:: GIVEN PROBLEM ::
Produce an exact copy of the lines from the line that contains "Is the reading" to the end of the listing below.

··· DATASET ENTRIES ···

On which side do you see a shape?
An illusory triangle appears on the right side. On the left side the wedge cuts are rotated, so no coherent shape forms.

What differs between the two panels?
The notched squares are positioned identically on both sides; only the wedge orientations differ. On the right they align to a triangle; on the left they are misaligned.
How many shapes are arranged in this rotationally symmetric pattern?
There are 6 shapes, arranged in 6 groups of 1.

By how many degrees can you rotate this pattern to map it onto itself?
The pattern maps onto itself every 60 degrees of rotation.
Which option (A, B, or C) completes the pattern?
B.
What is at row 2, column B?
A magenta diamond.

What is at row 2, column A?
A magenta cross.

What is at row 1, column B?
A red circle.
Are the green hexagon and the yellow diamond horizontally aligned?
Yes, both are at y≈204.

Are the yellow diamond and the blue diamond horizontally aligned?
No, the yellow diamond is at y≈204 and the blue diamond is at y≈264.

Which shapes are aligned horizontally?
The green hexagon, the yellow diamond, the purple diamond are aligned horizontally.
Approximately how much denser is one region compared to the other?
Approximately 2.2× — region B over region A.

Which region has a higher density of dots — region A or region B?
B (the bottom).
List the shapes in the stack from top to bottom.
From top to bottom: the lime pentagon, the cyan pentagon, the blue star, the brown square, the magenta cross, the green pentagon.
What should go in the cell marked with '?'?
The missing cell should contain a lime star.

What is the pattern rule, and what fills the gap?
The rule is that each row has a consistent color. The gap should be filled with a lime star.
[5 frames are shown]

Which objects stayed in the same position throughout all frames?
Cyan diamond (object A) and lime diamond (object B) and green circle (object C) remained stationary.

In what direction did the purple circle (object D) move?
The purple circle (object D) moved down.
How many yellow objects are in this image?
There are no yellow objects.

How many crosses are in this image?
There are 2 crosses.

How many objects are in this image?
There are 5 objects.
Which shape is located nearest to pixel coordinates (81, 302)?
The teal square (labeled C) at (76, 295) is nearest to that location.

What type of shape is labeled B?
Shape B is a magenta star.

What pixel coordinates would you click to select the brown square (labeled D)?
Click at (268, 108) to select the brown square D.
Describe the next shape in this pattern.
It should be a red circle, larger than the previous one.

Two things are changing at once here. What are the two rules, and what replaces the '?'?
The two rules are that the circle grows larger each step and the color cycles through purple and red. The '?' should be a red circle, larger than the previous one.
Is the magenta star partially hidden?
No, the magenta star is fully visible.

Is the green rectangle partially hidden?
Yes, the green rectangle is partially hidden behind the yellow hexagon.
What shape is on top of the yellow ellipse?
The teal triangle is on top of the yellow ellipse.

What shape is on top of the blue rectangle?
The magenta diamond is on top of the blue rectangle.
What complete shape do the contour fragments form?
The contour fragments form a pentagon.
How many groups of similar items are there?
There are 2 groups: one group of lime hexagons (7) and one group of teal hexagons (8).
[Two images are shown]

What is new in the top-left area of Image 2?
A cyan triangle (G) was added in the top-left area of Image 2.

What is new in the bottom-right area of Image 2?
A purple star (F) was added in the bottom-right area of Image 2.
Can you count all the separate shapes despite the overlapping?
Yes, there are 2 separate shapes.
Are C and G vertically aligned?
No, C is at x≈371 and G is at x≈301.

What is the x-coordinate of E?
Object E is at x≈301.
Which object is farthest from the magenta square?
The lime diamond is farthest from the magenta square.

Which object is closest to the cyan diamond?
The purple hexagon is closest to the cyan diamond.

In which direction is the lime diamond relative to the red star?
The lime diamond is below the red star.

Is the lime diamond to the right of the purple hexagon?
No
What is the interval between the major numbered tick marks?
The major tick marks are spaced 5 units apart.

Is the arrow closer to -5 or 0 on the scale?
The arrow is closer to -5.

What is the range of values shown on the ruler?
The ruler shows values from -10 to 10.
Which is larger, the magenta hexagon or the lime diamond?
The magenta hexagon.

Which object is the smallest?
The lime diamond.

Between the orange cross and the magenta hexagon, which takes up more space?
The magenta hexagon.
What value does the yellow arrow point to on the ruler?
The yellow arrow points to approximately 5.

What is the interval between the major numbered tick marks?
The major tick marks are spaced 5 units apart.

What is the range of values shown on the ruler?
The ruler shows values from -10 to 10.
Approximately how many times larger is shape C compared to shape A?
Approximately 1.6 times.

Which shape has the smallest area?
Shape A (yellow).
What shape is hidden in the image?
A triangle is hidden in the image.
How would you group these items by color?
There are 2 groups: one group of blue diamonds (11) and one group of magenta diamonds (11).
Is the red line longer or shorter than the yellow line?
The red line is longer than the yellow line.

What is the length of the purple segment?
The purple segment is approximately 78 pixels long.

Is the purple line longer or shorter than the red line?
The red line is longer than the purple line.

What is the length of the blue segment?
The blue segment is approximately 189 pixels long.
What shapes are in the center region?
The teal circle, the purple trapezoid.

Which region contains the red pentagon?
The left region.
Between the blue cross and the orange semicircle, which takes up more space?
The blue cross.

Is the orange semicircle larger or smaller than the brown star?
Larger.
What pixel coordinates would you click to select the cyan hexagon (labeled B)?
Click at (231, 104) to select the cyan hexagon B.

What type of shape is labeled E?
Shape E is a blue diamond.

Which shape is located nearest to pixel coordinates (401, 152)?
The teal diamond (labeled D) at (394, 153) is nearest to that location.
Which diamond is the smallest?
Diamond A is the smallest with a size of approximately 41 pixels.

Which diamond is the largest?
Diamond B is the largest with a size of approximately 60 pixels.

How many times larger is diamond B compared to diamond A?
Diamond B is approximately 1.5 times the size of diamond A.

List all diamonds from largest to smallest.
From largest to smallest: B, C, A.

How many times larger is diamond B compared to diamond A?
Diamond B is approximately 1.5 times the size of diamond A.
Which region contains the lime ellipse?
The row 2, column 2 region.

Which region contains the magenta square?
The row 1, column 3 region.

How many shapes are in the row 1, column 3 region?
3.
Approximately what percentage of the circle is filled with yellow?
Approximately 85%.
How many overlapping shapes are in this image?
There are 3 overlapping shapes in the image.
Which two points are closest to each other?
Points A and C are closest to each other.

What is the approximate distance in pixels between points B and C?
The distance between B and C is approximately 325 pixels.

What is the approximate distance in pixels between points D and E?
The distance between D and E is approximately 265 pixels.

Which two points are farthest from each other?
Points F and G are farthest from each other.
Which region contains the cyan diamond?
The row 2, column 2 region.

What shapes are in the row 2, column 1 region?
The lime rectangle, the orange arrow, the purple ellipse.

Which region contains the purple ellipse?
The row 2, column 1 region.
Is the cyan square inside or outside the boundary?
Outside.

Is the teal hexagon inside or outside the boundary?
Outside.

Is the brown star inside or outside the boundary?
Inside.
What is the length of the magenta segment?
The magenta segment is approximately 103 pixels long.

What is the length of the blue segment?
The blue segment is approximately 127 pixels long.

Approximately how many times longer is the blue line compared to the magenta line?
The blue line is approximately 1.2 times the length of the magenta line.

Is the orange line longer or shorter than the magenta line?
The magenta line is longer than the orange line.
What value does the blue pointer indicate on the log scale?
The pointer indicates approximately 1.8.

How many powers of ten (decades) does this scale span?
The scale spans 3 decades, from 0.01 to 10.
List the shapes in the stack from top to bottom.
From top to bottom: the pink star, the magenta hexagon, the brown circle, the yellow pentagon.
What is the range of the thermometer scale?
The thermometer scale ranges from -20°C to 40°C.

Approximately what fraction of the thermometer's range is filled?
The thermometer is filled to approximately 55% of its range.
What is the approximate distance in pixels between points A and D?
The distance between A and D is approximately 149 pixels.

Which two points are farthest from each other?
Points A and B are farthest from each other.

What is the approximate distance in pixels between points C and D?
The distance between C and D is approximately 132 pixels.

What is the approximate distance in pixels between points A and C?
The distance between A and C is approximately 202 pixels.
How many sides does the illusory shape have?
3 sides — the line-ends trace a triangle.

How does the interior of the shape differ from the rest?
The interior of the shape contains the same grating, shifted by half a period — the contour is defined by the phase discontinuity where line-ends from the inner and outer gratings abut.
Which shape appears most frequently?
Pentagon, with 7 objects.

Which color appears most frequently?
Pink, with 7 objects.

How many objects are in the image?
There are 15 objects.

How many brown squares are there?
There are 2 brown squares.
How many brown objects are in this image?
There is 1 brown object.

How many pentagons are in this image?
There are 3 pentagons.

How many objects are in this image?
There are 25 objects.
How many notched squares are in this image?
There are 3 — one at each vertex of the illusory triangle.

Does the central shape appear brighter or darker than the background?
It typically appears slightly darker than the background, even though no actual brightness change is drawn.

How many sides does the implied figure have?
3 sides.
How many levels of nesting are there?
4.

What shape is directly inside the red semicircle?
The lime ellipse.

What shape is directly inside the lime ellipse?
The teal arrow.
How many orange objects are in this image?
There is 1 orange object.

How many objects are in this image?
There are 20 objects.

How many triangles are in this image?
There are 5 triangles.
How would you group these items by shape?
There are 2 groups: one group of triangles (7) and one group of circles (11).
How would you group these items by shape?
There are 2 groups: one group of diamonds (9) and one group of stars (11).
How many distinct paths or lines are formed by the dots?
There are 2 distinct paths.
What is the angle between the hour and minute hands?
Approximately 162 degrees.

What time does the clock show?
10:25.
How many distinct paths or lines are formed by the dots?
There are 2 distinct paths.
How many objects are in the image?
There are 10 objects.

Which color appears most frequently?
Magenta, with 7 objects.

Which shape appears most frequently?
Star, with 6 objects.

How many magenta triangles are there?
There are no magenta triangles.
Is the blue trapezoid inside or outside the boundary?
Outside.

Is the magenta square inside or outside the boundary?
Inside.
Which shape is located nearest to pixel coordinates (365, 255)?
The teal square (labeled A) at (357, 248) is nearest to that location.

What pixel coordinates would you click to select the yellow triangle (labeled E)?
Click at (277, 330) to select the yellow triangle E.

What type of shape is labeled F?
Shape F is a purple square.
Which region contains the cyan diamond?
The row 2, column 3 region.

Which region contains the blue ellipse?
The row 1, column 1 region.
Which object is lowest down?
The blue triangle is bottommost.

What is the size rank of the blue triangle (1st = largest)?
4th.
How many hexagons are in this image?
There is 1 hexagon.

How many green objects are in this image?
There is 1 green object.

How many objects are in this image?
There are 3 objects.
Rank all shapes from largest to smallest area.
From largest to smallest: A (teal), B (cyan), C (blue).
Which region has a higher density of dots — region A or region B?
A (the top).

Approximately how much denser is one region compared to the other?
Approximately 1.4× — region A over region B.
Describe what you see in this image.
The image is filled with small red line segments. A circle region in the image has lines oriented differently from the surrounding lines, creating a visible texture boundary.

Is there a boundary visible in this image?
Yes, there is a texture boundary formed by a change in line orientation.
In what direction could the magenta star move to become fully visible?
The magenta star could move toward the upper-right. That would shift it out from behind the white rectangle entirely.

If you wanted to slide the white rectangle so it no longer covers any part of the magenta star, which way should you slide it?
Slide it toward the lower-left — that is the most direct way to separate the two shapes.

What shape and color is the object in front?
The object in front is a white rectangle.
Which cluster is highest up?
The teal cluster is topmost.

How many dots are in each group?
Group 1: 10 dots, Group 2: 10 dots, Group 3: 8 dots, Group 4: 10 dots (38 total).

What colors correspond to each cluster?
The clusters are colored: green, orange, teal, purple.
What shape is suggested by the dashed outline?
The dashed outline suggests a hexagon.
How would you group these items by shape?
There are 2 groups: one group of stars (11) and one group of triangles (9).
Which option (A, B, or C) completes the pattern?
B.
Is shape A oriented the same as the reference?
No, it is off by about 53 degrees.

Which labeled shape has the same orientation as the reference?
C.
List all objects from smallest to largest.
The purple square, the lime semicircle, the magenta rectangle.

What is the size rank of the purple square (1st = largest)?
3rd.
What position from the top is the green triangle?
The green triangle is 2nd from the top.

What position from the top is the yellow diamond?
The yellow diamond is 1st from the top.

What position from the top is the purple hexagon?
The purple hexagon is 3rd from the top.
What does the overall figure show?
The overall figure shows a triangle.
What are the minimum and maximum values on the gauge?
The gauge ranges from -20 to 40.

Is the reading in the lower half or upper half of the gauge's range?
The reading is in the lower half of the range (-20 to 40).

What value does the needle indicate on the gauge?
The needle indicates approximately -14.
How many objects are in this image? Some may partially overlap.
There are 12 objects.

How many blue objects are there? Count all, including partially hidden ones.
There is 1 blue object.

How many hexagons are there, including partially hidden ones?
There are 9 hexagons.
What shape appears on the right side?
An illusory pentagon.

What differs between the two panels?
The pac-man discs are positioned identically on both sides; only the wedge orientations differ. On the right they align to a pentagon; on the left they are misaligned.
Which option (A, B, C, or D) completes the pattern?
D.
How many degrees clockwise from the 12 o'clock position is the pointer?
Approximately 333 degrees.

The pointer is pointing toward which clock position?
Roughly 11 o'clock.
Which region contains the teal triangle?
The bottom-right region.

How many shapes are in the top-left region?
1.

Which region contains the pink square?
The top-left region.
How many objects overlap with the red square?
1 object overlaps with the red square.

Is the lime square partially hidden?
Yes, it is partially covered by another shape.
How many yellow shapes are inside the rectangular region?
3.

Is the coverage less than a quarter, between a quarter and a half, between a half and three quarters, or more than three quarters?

···

:: ANSWER TO THE PROBLEM ::
Is the reading in the lower half or upper half of the gauge's range?
The reading is in the lower half of the range (-20 to 40).

What value does the needle indicate on the gauge?
The needle indicates approximately -14.
How many objects are in this image? Some may partially overlap.
There are 12 objects.

How many blue objects are there? Count all, including partially hidden ones.
There is 1 blue object.

How many hexagons are there, including partially hidden ones?
There are 9 hexagons.
What shape appears on the right side?
An illusory pentagon.

What differs between the two panels?
The pac-man discs are positioned identically on both sides; only the wedge orientations differ. On the right they align to a pentagon; on the left they are misaligned.
Which option (A, B, C, or D) completes the pattern?
D.
How many degrees clockwise from the 12 o'clock position is the pointer?
Approximately 333 degrees.

The pointer is pointing toward which clock position?
Roughly 11 o'clock.
Which region contains the teal triangle?
The bottom-right region.

How many shapes are in the top-left region?
1.

Which region contains the pink square?
The top-left region.
How many objects overlap with the red square?
1 object overlaps with the red square.

Is the lime square partially hidden?
Yes, it is partially covered by another shape.
How many yellow shapes are inside the rectangular region?
3.

Is the coverage less than a quarter, between a quarter and a half, between a half and three quarters, or more than three quarters?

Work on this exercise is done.